╭──
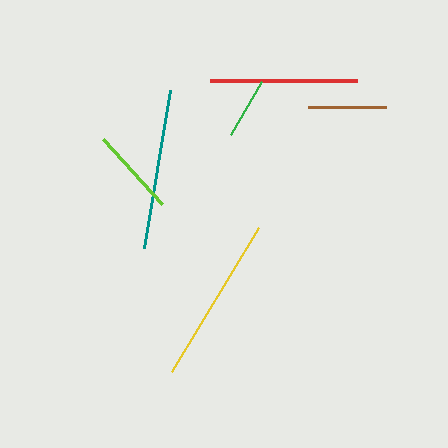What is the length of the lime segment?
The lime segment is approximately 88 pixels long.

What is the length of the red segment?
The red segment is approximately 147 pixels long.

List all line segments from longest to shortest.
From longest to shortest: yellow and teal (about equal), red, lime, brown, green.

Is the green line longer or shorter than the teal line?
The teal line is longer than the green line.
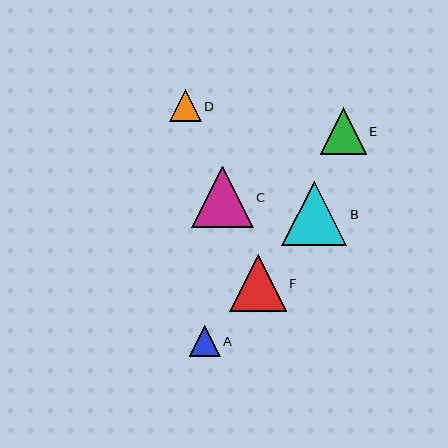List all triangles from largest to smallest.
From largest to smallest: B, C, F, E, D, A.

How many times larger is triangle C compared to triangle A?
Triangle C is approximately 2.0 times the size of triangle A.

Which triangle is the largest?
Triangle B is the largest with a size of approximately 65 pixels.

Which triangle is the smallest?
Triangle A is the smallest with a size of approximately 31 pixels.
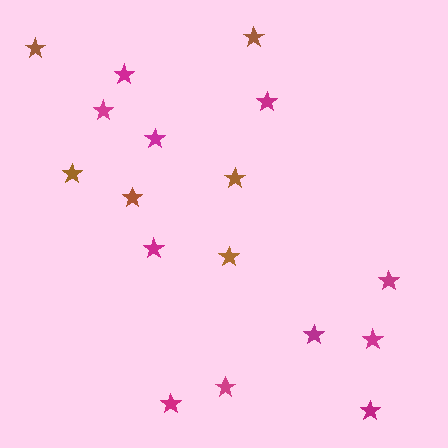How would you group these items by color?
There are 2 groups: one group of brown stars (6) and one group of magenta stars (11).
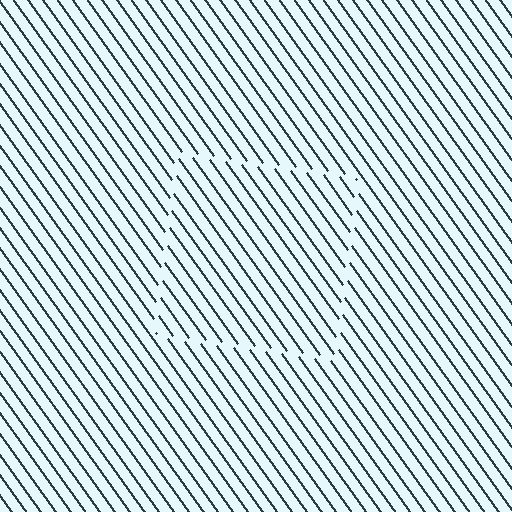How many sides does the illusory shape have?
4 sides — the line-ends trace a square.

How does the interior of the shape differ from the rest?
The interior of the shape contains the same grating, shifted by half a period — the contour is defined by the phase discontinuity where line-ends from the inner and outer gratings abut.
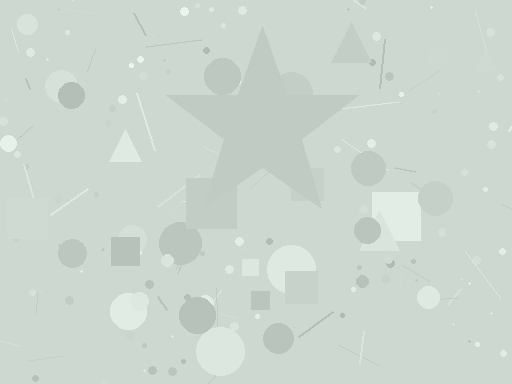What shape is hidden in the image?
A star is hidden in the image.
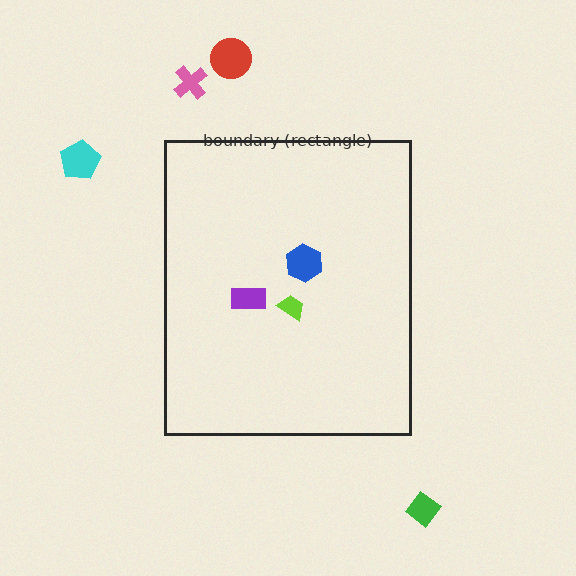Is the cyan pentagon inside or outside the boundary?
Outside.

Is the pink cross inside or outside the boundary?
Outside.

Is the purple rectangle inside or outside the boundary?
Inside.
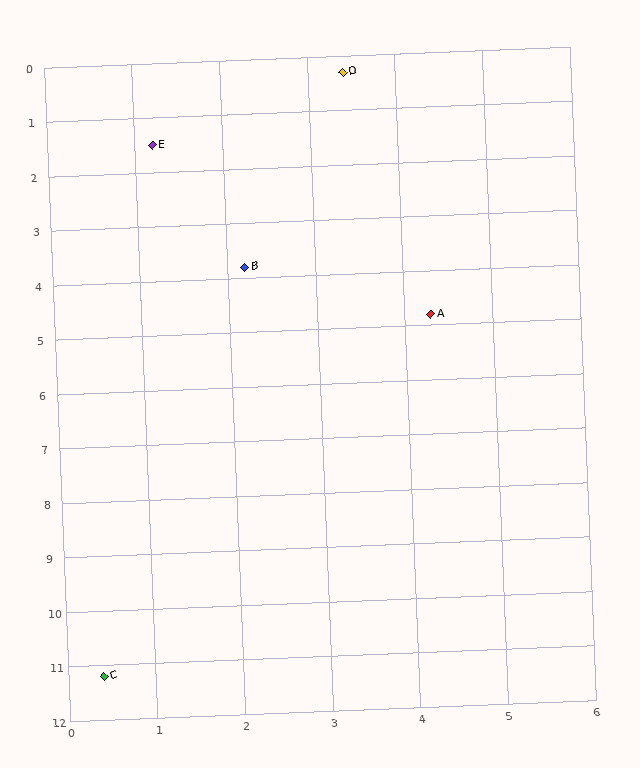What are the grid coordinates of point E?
╰──
Pictures aside, set down the lines from the one containing "Is the purple" through the end of the records above, exactly and only those.

== OUTPUT ==
Is the purple rectangle inside or outside the boundary?
Inside.
What are the grid coordinates of point E?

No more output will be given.